**Stated goal:** Everything from the first line down to the line containing "[3 frames are shown]" is to be retyped exactly, both ends included, with pictures left out.

* BEGIN *

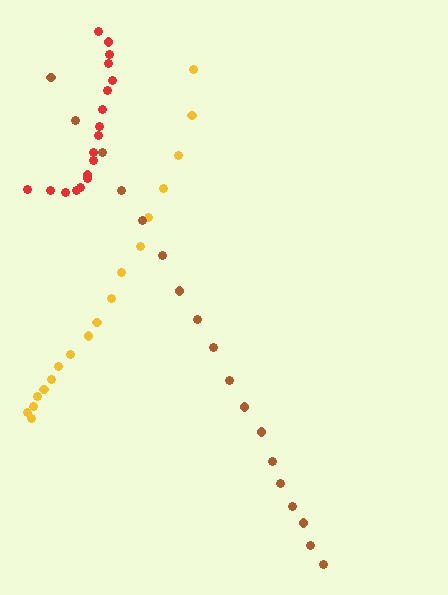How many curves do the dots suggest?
There are 3 distinct paths.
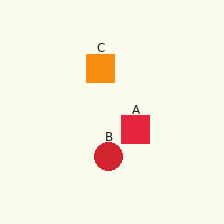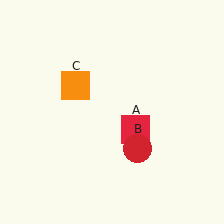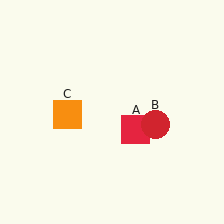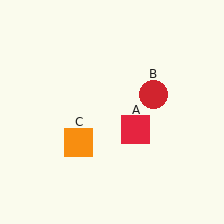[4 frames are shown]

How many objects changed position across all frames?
2 objects changed position: red circle (object B), orange square (object C).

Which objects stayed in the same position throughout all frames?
Red square (object A) remained stationary.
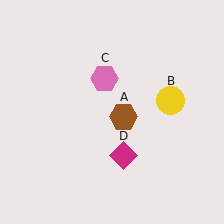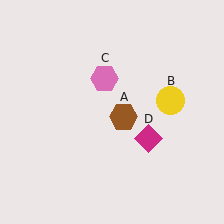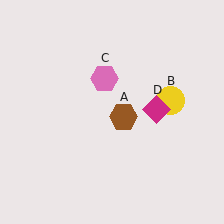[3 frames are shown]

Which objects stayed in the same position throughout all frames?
Brown hexagon (object A) and yellow circle (object B) and pink hexagon (object C) remained stationary.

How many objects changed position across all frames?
1 object changed position: magenta diamond (object D).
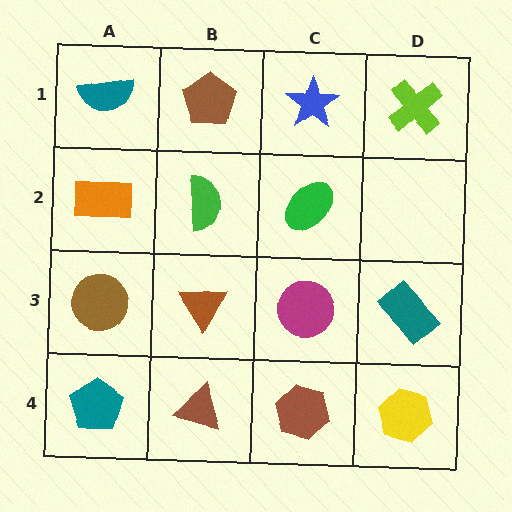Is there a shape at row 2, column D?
No, that cell is empty.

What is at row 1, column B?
A brown pentagon.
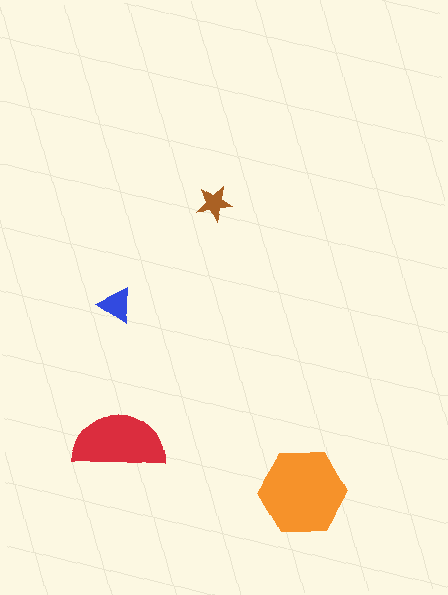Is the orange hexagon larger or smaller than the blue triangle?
Larger.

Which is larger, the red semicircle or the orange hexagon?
The orange hexagon.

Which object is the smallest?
The brown star.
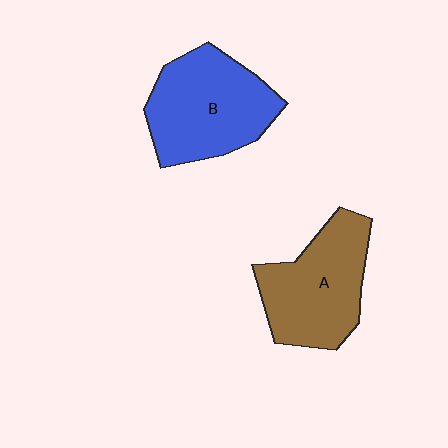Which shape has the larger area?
Shape B (blue).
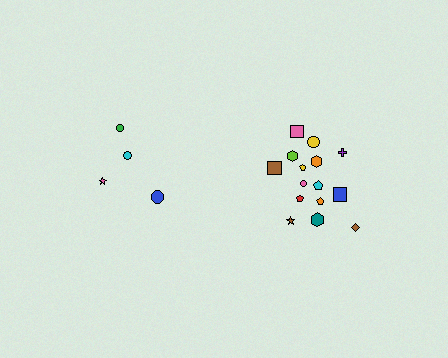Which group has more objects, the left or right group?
The right group.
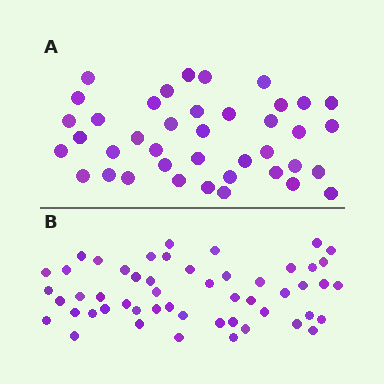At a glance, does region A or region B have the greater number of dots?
Region B (the bottom region) has more dots.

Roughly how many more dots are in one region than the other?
Region B has roughly 12 or so more dots than region A.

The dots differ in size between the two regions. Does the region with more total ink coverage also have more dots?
No. Region A has more total ink coverage because its dots are larger, but region B actually contains more individual dots. Total area can be misleading — the number of items is what matters here.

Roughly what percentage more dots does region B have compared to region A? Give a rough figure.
About 30% more.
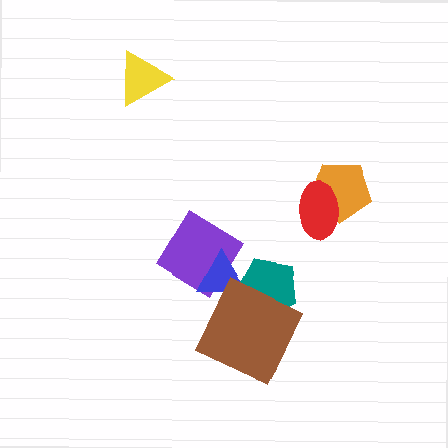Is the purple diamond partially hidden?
Yes, it is partially covered by another shape.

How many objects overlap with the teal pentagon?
2 objects overlap with the teal pentagon.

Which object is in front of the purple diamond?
The blue triangle is in front of the purple diamond.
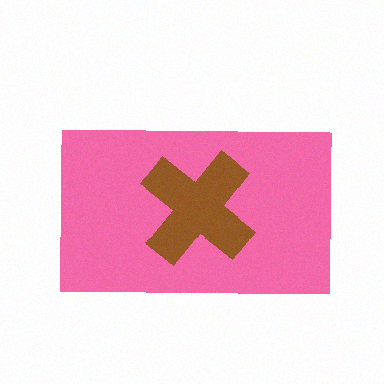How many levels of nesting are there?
2.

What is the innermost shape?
The brown cross.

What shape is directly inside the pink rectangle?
The brown cross.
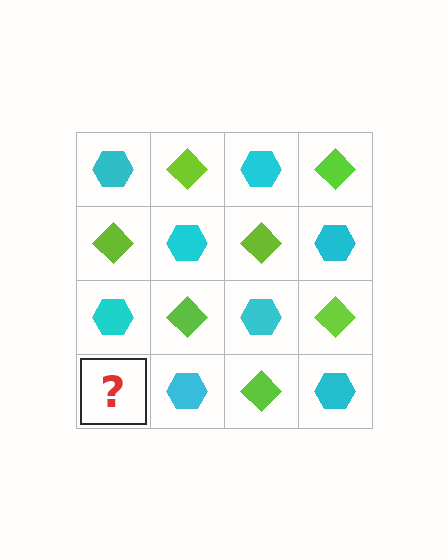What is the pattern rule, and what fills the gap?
The rule is that it alternates cyan hexagon and lime diamond in a checkerboard pattern. The gap should be filled with a lime diamond.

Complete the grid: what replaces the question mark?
The question mark should be replaced with a lime diamond.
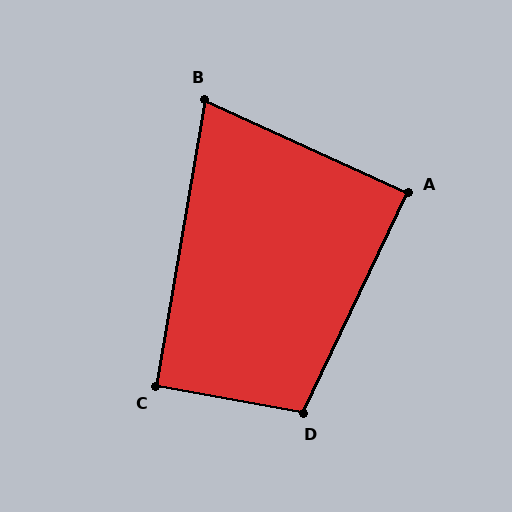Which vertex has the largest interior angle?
D, at approximately 105 degrees.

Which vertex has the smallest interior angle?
B, at approximately 75 degrees.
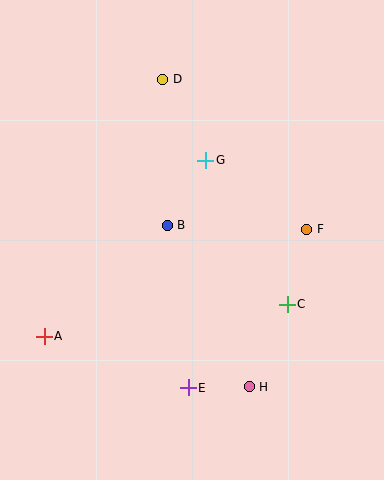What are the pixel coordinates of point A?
Point A is at (44, 336).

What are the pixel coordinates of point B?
Point B is at (167, 225).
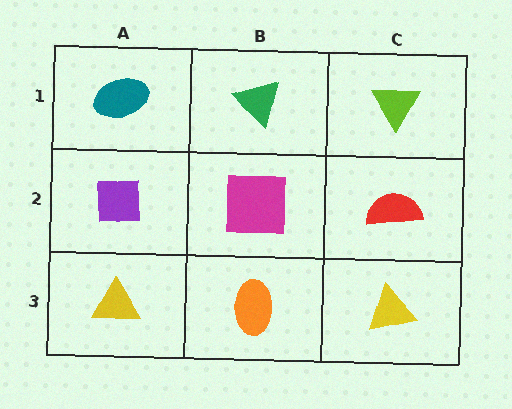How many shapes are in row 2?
3 shapes.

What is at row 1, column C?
A lime triangle.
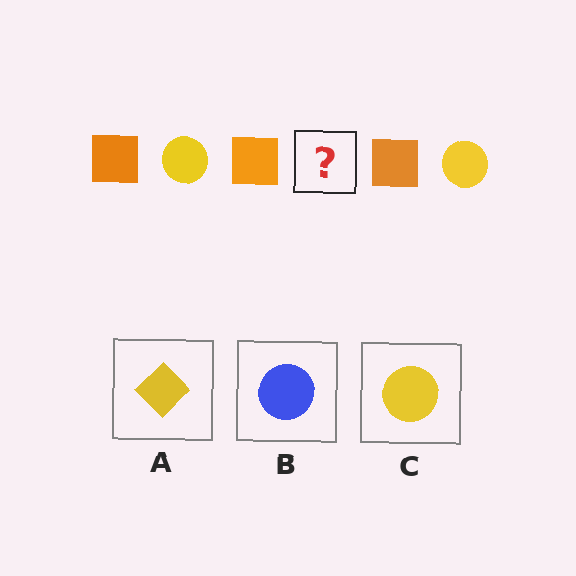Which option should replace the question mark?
Option C.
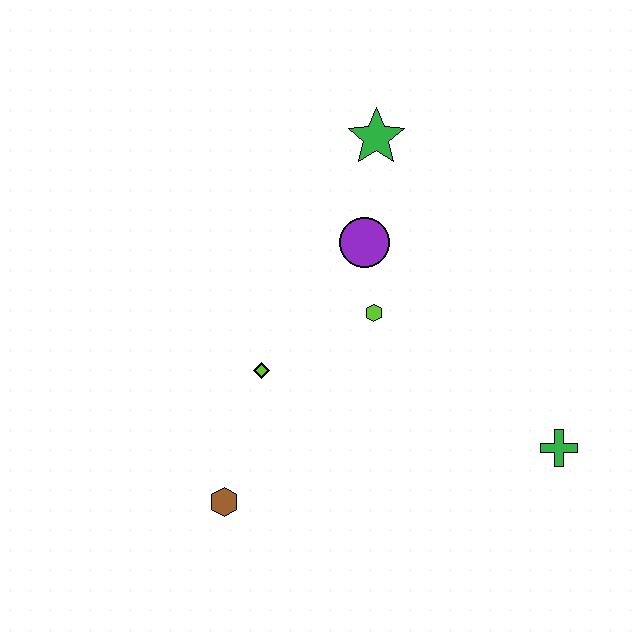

* END *

**Completed exercise:**
How many curves do the dots suggest?
There are 3 distinct paths.
[4 frames are shown]

How many objects changed position across all frames?
2 objects changed position: red circle (object B), orange square (object C).

Which objects stayed in the same position throughout all frames?
Red square (object A) remained stationary.
[3 frames are shown]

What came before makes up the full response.